**THE PROBLEM**.
Everything in the data should be repeated exactly, save for the images.

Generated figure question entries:
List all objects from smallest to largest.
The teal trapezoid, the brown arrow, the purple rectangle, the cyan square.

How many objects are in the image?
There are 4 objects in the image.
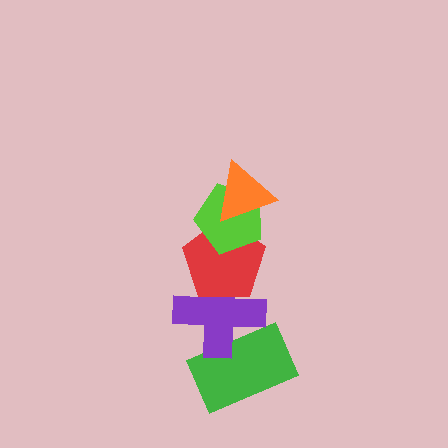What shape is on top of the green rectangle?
The purple cross is on top of the green rectangle.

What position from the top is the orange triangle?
The orange triangle is 1st from the top.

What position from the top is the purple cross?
The purple cross is 4th from the top.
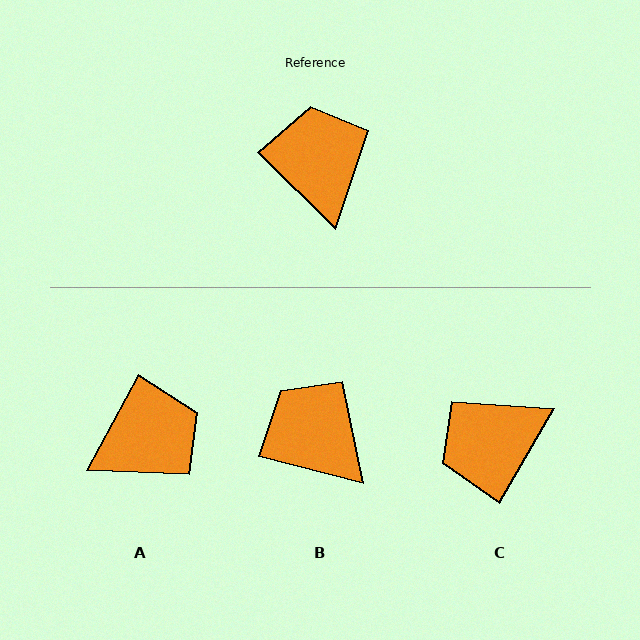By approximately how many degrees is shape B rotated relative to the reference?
Approximately 30 degrees counter-clockwise.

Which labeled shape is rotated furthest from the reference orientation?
C, about 104 degrees away.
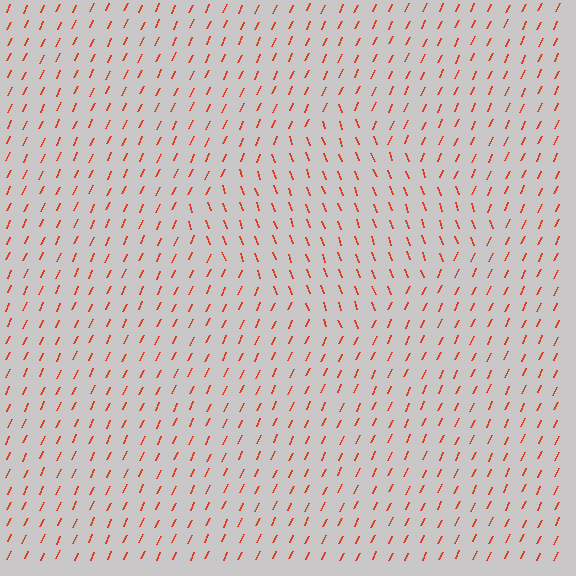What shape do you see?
I see a diamond.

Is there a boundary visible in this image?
Yes, there is a texture boundary formed by a change in line orientation.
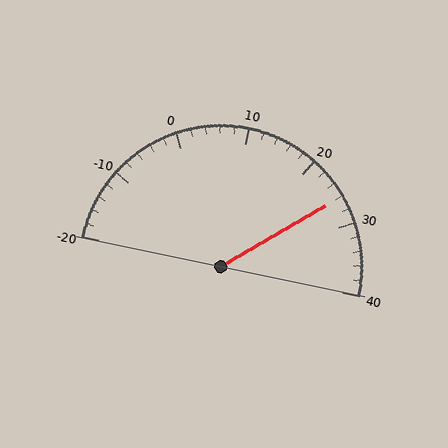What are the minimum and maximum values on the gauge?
The gauge ranges from -20 to 40.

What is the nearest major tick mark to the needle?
The nearest major tick mark is 30.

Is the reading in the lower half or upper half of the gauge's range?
The reading is in the upper half of the range (-20 to 40).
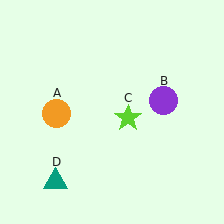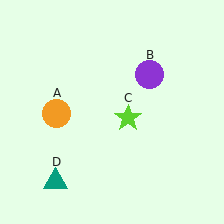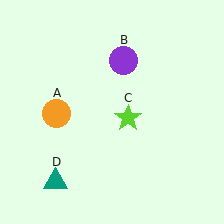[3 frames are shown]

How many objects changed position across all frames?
1 object changed position: purple circle (object B).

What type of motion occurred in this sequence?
The purple circle (object B) rotated counterclockwise around the center of the scene.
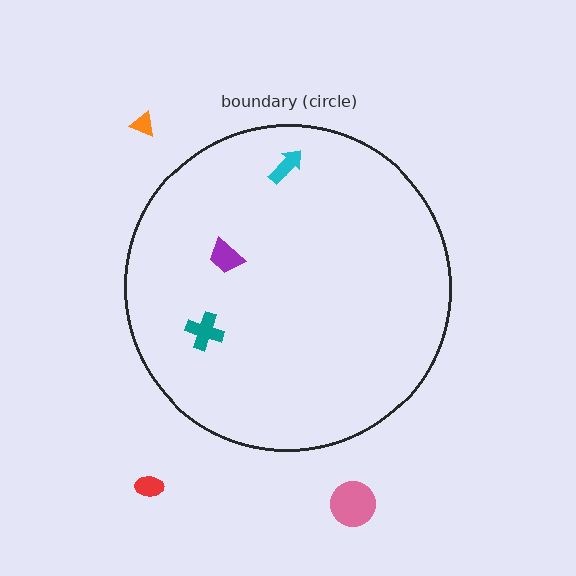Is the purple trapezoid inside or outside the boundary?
Inside.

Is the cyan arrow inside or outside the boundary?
Inside.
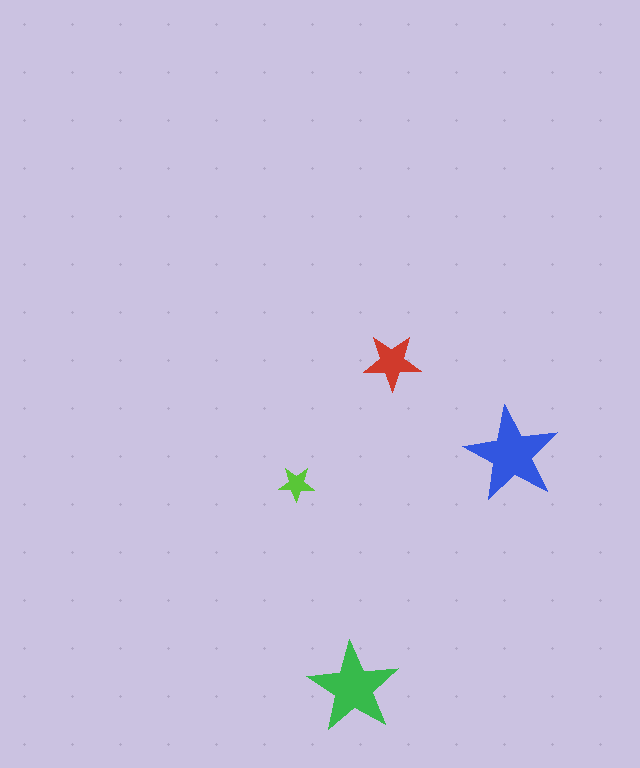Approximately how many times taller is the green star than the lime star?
About 2.5 times taller.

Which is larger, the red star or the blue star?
The blue one.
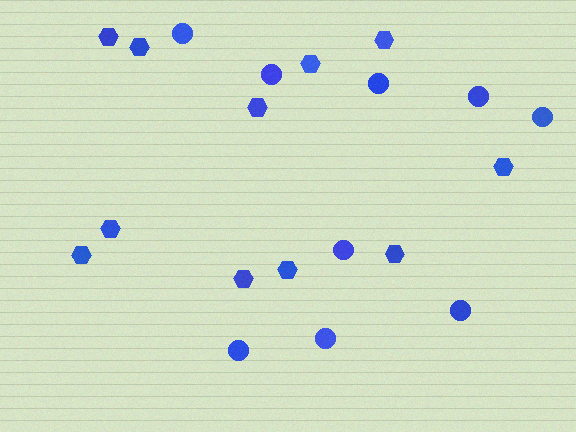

**ANSWER TO THE PROBLEM**.
List all objects from smallest to largest.
The teal trapezoid, the brown arrow, the purple rectangle, the cyan square.

How many objects are in the image?
There are 4 objects in the image.
What shape is on top of the green rectangle?
The purple cross is on top of the green rectangle.

What position from the top is the orange triangle?
The orange triangle is 1st from the top.

What position from the top is the purple cross?
The purple cross is 4th from the top.
By approximately how many degrees is shape B rotated relative to the reference?
Approximately 30 degrees counter-clockwise.

Which labeled shape is rotated furthest from the reference orientation?
C, about 104 degrees away.
What shape do you see?
I see a diamond.

Is there a boundary visible in this image?
Yes, there is a texture boundary formed by a change in line orientation.
What are the minimum and maximum values on the gauge?
The gauge ranges from -20 to 40.

What is the nearest major tick mark to the needle?
The nearest major tick mark is 30.

Is the reading in the lower half or upper half of the gauge's range?
The reading is in the upper half of the range (-20 to 40).
[3 frames are shown]

How many objects changed position across all frames?
1 object changed position: purple circle (object B).

What type of motion occurred in this sequence?
The purple circle (object B) rotated counterclockwise around the center of the scene.
Is the purple trapezoid inside or outside the boundary?
Inside.

Is the cyan arrow inside or outside the boundary?
Inside.
Approximately how many times taller is the green star than the lime star?
About 2.5 times taller.

Which is larger, the red star or the blue star?
The blue one.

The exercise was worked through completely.